Written problem
Word for word, quote all of the material, omitting the pictures.

Exercise input

========================

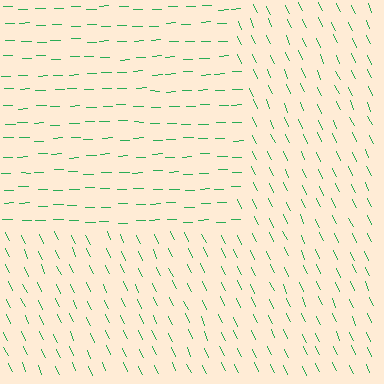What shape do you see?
I see a rectangle.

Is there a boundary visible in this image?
Yes, there is a texture boundary formed by a change in line orientation.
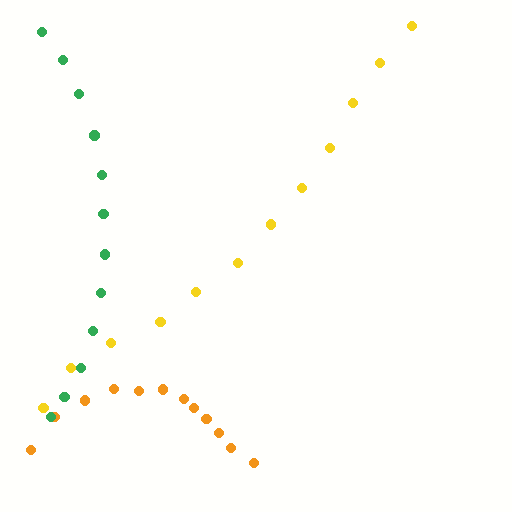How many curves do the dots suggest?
There are 3 distinct paths.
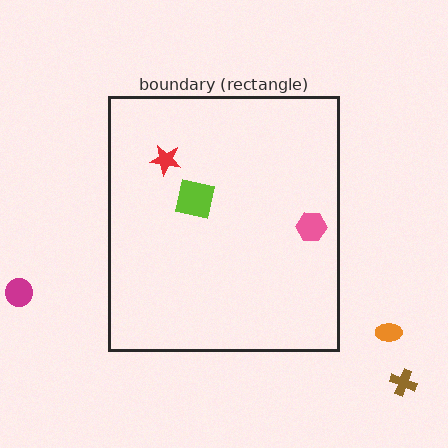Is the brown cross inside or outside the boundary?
Outside.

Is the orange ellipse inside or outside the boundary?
Outside.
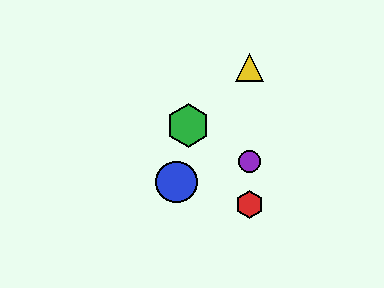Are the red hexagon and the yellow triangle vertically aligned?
Yes, both are at x≈250.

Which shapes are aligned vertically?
The red hexagon, the yellow triangle, the purple circle are aligned vertically.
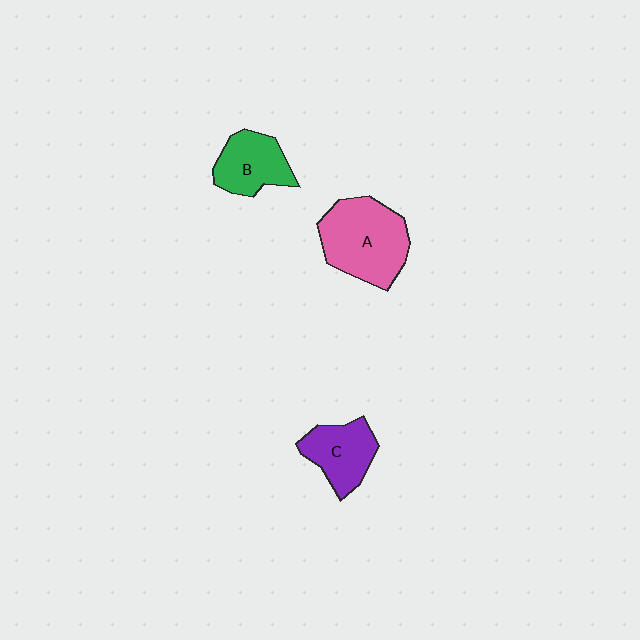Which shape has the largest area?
Shape A (pink).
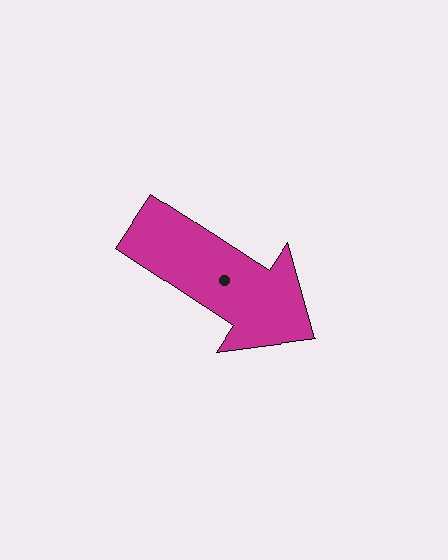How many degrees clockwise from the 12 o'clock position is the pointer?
Approximately 123 degrees.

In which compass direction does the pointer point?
Southeast.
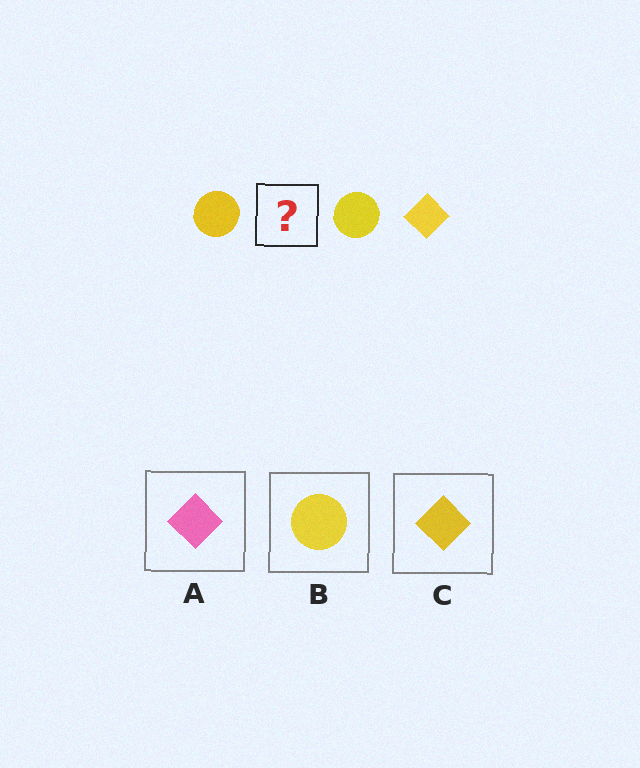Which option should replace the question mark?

========================

Answer to the task
What shape do you see?
I see a rectangle.

Is there a boundary visible in this image?
Yes, there is a texture boundary formed by a change in line orientation.
How many curves do the dots suggest?
There are 3 distinct paths.
Is the brown cross inside or outside the boundary?
Outside.

Is the orange ellipse inside or outside the boundary?
Outside.
Are the red hexagon and the yellow triangle vertically aligned?
Yes, both are at x≈250.

Which shapes are aligned vertically?
The red hexagon, the yellow triangle, the purple circle are aligned vertically.
Which shape has the largest area?
Shape A (pink).
How many degrees clockwise from the 12 o'clock position is the pointer?
Approximately 123 degrees.

In which compass direction does the pointer point?
Southeast.
Which option should replace the question mark?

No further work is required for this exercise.